GIVEN RECORDS:

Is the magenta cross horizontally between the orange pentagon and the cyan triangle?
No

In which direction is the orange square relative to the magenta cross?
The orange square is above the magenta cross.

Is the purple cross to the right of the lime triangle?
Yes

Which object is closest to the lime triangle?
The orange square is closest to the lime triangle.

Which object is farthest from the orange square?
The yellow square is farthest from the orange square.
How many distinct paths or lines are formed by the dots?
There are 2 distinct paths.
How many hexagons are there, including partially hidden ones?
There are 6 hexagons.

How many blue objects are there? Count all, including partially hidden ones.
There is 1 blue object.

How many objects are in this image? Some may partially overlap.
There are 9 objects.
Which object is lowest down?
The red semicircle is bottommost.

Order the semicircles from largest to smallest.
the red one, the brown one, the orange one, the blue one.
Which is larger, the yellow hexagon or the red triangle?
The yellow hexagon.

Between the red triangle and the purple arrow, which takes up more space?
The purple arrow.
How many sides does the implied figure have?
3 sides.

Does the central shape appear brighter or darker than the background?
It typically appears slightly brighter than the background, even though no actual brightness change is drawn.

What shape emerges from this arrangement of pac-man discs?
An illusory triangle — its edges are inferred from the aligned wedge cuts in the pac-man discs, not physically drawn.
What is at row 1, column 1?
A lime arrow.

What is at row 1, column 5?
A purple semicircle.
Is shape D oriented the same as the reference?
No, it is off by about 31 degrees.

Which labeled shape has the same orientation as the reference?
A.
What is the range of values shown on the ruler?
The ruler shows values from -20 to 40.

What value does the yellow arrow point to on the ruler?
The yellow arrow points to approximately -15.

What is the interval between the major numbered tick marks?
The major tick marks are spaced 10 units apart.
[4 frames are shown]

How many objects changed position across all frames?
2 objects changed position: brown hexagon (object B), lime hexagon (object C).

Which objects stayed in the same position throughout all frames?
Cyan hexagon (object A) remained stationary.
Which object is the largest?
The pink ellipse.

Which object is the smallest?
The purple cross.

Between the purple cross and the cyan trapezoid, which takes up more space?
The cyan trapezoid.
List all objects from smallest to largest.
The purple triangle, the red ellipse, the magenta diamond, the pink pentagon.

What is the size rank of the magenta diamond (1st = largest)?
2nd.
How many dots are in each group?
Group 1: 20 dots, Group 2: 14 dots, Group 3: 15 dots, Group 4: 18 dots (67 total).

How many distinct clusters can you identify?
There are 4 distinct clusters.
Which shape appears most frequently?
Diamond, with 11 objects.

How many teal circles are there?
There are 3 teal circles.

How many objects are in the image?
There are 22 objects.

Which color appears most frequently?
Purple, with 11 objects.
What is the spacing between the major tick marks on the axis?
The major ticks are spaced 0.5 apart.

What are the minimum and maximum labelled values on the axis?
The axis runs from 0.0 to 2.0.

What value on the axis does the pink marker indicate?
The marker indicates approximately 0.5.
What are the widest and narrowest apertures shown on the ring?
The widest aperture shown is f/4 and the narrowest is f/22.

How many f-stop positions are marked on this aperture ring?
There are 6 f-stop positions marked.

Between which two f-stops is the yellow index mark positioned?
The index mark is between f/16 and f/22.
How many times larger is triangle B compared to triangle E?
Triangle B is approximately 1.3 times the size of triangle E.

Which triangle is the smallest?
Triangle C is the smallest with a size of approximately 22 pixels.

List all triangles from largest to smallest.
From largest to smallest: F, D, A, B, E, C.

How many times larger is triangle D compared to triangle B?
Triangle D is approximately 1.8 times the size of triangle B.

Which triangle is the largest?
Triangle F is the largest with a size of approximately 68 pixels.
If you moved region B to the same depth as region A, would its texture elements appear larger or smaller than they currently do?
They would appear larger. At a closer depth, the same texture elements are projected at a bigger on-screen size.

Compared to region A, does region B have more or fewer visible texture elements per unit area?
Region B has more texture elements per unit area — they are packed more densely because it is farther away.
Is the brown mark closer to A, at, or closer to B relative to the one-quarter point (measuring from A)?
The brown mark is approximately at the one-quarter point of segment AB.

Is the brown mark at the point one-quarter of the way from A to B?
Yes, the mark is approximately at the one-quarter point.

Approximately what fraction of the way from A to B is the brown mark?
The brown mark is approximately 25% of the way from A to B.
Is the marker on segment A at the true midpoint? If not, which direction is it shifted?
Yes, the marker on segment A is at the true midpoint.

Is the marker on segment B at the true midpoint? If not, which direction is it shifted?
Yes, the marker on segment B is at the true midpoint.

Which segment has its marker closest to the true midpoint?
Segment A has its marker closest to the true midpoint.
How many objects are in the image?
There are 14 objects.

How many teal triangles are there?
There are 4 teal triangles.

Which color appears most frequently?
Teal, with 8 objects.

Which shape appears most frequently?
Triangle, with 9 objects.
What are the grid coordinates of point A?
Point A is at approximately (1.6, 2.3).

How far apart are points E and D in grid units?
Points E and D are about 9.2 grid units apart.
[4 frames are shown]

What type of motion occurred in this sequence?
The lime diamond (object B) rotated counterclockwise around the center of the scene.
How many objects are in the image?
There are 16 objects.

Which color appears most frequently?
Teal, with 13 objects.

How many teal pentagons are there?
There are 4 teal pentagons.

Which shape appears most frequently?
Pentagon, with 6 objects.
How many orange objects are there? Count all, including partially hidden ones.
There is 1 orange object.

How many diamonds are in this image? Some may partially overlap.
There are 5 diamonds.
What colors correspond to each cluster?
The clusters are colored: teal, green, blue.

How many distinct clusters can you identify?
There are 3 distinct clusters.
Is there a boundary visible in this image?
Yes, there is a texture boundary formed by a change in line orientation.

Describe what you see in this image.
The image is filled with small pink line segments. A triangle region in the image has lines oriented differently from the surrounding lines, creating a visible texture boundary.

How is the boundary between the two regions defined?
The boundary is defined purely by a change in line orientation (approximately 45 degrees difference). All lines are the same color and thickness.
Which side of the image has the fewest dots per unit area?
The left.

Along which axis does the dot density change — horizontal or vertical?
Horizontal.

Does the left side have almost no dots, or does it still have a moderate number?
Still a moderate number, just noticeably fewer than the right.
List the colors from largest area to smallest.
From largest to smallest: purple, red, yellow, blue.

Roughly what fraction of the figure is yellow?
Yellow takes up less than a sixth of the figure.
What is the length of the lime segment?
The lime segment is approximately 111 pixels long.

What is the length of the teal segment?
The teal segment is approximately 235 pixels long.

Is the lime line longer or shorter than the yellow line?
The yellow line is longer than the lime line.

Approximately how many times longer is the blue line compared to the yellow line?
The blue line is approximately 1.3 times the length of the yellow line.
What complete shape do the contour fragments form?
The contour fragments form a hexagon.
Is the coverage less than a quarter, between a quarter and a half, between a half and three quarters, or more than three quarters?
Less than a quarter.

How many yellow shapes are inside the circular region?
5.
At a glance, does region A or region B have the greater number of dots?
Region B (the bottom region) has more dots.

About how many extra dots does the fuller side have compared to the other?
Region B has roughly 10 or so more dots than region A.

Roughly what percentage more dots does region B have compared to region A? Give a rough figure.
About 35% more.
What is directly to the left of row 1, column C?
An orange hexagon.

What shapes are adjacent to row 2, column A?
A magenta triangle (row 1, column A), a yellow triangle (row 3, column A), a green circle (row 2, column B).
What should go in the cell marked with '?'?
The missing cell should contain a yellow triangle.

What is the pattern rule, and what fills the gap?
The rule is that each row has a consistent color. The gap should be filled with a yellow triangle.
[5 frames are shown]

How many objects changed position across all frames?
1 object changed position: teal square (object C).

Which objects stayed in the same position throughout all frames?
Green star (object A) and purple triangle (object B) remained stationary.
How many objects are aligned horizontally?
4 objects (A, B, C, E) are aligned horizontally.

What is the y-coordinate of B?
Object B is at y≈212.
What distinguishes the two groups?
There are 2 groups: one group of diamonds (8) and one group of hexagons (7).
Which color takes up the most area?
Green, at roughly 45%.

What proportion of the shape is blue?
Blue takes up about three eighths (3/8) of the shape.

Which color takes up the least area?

TASK:
Nothing in the listing may be changed; retype it all exactly.

PROBLEM SOLUTION:
Is the magenta cross horizontally between the orange pentagon and the cyan triangle?
No

In which direction is the orange square relative to the magenta cross?
The orange square is above the magenta cross.

Is the purple cross to the right of the lime triangle?
Yes

Which object is closest to the lime triangle?
The orange square is closest to the lime triangle.

Which object is farthest from the orange square?
The yellow square is farthest from the orange square.
How many distinct paths or lines are formed by the dots?
There are 2 distinct paths.
How many hexagons are there, including partially hidden ones?
There are 6 hexagons.

How many blue objects are there? Count all, including partially hidden ones.
There is 1 blue object.

How many objects are in this image? Some may partially overlap.
There are 9 objects.
Which object is lowest down?
The red semicircle is bottommost.

Order the semicircles from largest to smallest.
the red one, the brown one, the orange one, the blue one.
Which is larger, the yellow hexagon or the red triangle?
The yellow hexagon.

Between the red triangle and the purple arrow, which takes up more space?
The purple arrow.
How many sides does the implied figure have?
3 sides.

Does the central shape appear brighter or darker than the background?
It typically appears slightly brighter than the background, even though no actual brightness change is drawn.

What shape emerges from this arrangement of pac-man discs?
An illusory triangle — its edges are inferred from the aligned wedge cuts in the pac-man discs, not physically drawn.
What is at row 1, column 1?
A lime arrow.

What is at row 1, column 5?
A purple semicircle.
Is shape D oriented the same as the reference?
No, it is off by about 31 degrees.

Which labeled shape has the same orientation as the reference?
A.
What is the range of values shown on the ruler?
The ruler shows values from -20 to 40.

What value does the yellow arrow point to on the ruler?
The yellow arrow points to approximately -15.

What is the interval between the major numbered tick marks?
The major tick marks are spaced 10 units apart.
[4 frames are shown]

How many objects changed position across all frames?
2 objects changed position: brown hexagon (object B), lime hexagon (object C).

Which objects stayed in the same position throughout all frames?
Cyan hexagon (object A) remained stationary.
Which object is the largest?
The pink ellipse.

Which object is the smallest?
The purple cross.

Between the purple cross and the cyan trapezoid, which takes up more space?
The cyan trapezoid.
List all objects from smallest to largest.
The purple triangle, the red ellipse, the magenta diamond, the pink pentagon.

What is the size rank of the magenta diamond (1st = largest)?
2nd.
How many dots are in each group?
Group 1: 20 dots, Group 2: 14 dots, Group 3: 15 dots, Group 4: 18 dots (67 total).

How many distinct clusters can you identify?
There are 4 distinct clusters.
Which shape appears most frequently?
Diamond, with 11 objects.

How many teal circles are there?
There are 3 teal circles.

How many objects are in the image?
There are 22 objects.

Which color appears most frequently?
Purple, with 11 objects.
What is the spacing between the major tick marks on the axis?
The major ticks are spaced 0.5 apart.

What are the minimum and maximum labelled values on the axis?
The axis runs from 0.0 to 2.0.

What value on the axis does the pink marker indicate?
The marker indicates approximately 0.5.
What are the widest and narrowest apertures shown on the ring?
The widest aperture shown is f/4 and the narrowest is f/22.

How many f-stop positions are marked on this aperture ring?
There are 6 f-stop positions marked.

Between which two f-stops is the yellow index mark positioned?
The index mark is between f/16 and f/22.
How many times larger is triangle B compared to triangle E?
Triangle B is approximately 1.3 times the size of triangle E.

Which triangle is the smallest?
Triangle C is the smallest with a size of approximately 22 pixels.

List all triangles from largest to smallest.
From largest to smallest: F, D, A, B, E, C.

How many times larger is triangle D compared to triangle B?
Triangle D is approximately 1.8 times the size of triangle B.

Which triangle is the largest?
Triangle F is the largest with a size of approximately 68 pixels.
If you moved region B to the same depth as region A, would its texture elements appear larger or smaller than they currently do?
They would appear larger. At a closer depth, the same texture elements are projected at a bigger on-screen size.

Compared to region A, does region B have more or fewer visible texture elements per unit area?
Region B has more texture elements per unit area — they are packed more densely because it is farther away.
Is the brown mark closer to A, at, or closer to B relative to the one-quarter point (measuring from A)?
The brown mark is approximately at the one-quarter point of segment AB.

Is the brown mark at the point one-quarter of the way from A to B?
Yes, the mark is approximately at the one-quarter point.

Approximately what fraction of the way from A to B is the brown mark?
The brown mark is approximately 25% of the way from A to B.
Is the marker on segment A at the true midpoint? If not, which direction is it shifted?
Yes, the marker on segment A is at the true midpoint.

Is the marker on segment B at the true midpoint? If not, which direction is it shifted?
Yes, the marker on segment B is at the true midpoint.

Which segment has its marker closest to the true midpoint?
Segment A has its marker closest to the true midpoint.
How many objects are in the image?
There are 14 objects.

How many teal triangles are there?
There are 4 teal triangles.

Which color appears most frequently?
Teal, with 8 objects.

Which shape appears most frequently?
Triangle, with 9 objects.
What are the grid coordinates of point A?
Point A is at approximately (1.6, 2.3).

How far apart are points E and D in grid units?
Points E and D are about 9.2 grid units apart.
[4 frames are shown]

What type of motion occurred in this sequence?
The lime diamond (object B) rotated counterclockwise around the center of the scene.
How many objects are in the image?
There are 16 objects.

Which color appears most frequently?
Teal, with 13 objects.

How many teal pentagons are there?
There are 4 teal pentagons.

Which shape appears most frequently?
Pentagon, with 6 objects.
How many orange objects are there? Count all, including partially hidden ones.
There is 1 orange object.

How many diamonds are in this image? Some may partially overlap.
There are 5 diamonds.
What colors correspond to each cluster?
The clusters are colored: teal, green, blue.

How many distinct clusters can you identify?
There are 3 distinct clusters.
Is there a boundary visible in this image?
Yes, there is a texture boundary formed by a change in line orientation.

Describe what you see in this image.
The image is filled with small pink line segments. A triangle region in the image has lines oriented differently from the surrounding lines, creating a visible texture boundary.

How is the boundary between the two regions defined?
The boundary is defined purely by a change in line orientation (approximately 45 degrees difference). All lines are the same color and thickness.
Which side of the image has the fewest dots per unit area?
The left.

Along which axis does the dot density change — horizontal or vertical?
Horizontal.

Does the left side have almost no dots, or does it still have a moderate number?
Still a moderate number, just noticeably fewer than the right.
List the colors from largest area to smallest.
From largest to smallest: purple, red, yellow, blue.

Roughly what fraction of the figure is yellow?
Yellow takes up less than a sixth of the figure.
What is the length of the lime segment?
The lime segment is approximately 111 pixels long.

What is the length of the teal segment?
The teal segment is approximately 235 pixels long.

Is the lime line longer or shorter than the yellow line?
The yellow line is longer than the lime line.

Approximately how many times longer is the blue line compared to the yellow line?
The blue line is approximately 1.3 times the length of the yellow line.
What complete shape do the contour fragments form?
The contour fragments form a hexagon.
Is the coverage less than a quarter, between a quarter and a half, between a half and three quarters, or more than three quarters?
Less than a quarter.

How many yellow shapes are inside the circular region?
5.
At a glance, does region A or region B have the greater number of dots?
Region B (the bottom region) has more dots.

About how many extra dots does the fuller side have compared to the other?
Region B has roughly 10 or so more dots than region A.

Roughly what percentage more dots does region B have compared to region A? Give a rough figure.
About 35% more.
What is directly to the left of row 1, column C?
An orange hexagon.

What shapes are adjacent to row 2, column A?
A magenta triangle (row 1, column A), a yellow triangle (row 3, column A), a green circle (row 2, column B).
What should go in the cell marked with '?'?
The missing cell should contain a yellow triangle.

What is the pattern rule, and what fills the gap?
The rule is that each row has a consistent color. The gap should be filled with a yellow triangle.
[5 frames are shown]

How many objects changed position across all frames?
1 object changed position: teal square (object C).

Which objects stayed in the same position throughout all frames?
Green star (object A) and purple triangle (object B) remained stationary.
How many objects are aligned horizontally?
4 objects (A, B, C, E) are aligned horizontally.

What is the y-coordinate of B?
Object B is at y≈212.
What distinguishes the two groups?
There are 2 groups: one group of diamonds (8) and one group of hexagons (7).
Which color takes up the most area?
Green, at roughly 45%.

What proportion of the shape is blue?
Blue takes up about three eighths (3/8) of the shape.

Which color takes up the least area?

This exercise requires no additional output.